## Directions
Write out word for word each line from the one containing "[4 frames are shown]" through the close of the listing, including both ends. Pictures do not belong in the copy.

**** Dataset rows ****

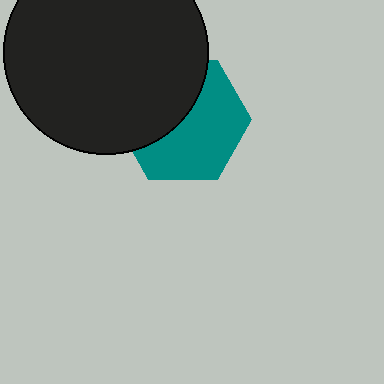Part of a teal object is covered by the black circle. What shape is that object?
It is a hexagon.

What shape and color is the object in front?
The object in front is a black circle.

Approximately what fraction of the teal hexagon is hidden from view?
Roughly 44% of the teal hexagon is hidden behind the black circle.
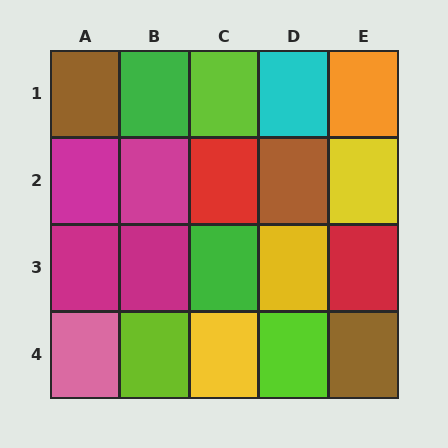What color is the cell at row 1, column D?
Cyan.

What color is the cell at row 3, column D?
Yellow.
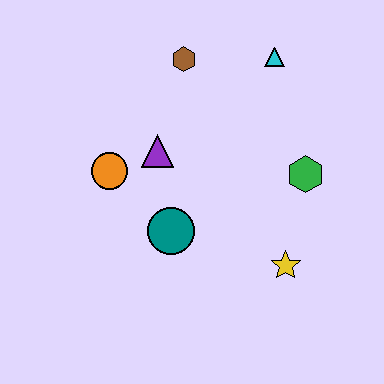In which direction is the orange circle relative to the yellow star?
The orange circle is to the left of the yellow star.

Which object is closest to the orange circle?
The purple triangle is closest to the orange circle.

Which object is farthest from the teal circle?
The cyan triangle is farthest from the teal circle.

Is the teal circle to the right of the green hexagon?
No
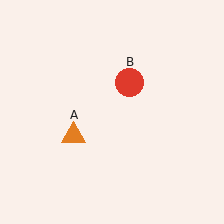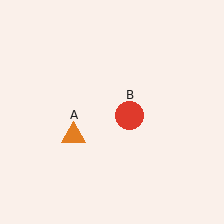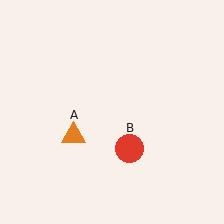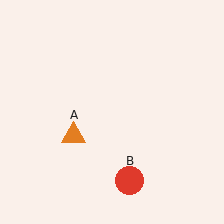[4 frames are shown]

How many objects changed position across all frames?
1 object changed position: red circle (object B).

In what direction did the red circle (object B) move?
The red circle (object B) moved down.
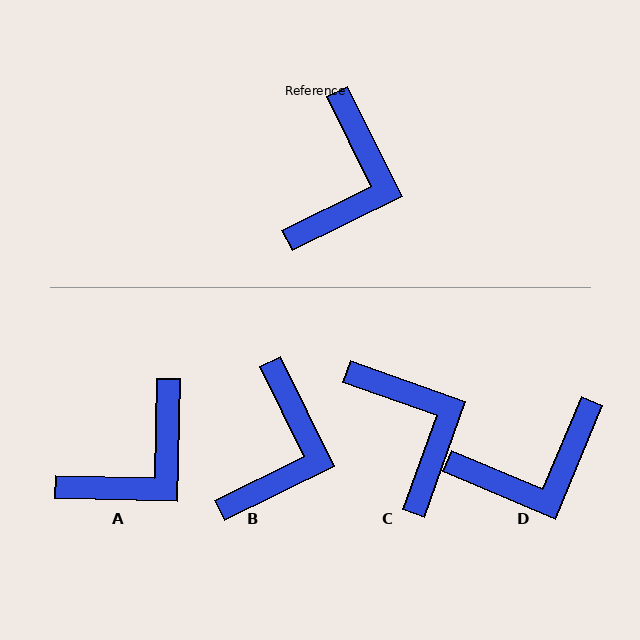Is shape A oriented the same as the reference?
No, it is off by about 28 degrees.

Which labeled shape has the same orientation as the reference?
B.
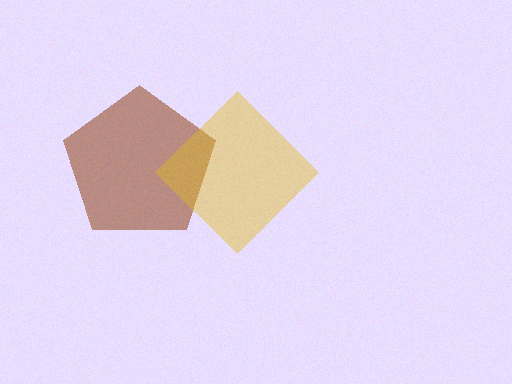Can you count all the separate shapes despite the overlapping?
Yes, there are 2 separate shapes.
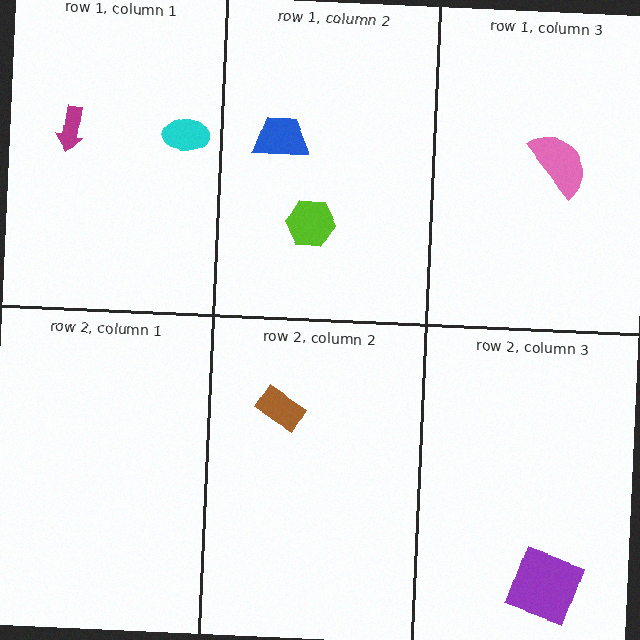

****

## Response
[4 frames are shown]

How many objects changed position across all frames?
1 object changed position: red circle (object B).

In what direction did the red circle (object B) move?
The red circle (object B) moved down.
Is shape A oriented the same as the reference?
No, it is off by about 28 degrees.

Which labeled shape has the same orientation as the reference?
B.
Can you count all the separate shapes despite the overlapping?
Yes, there are 2 separate shapes.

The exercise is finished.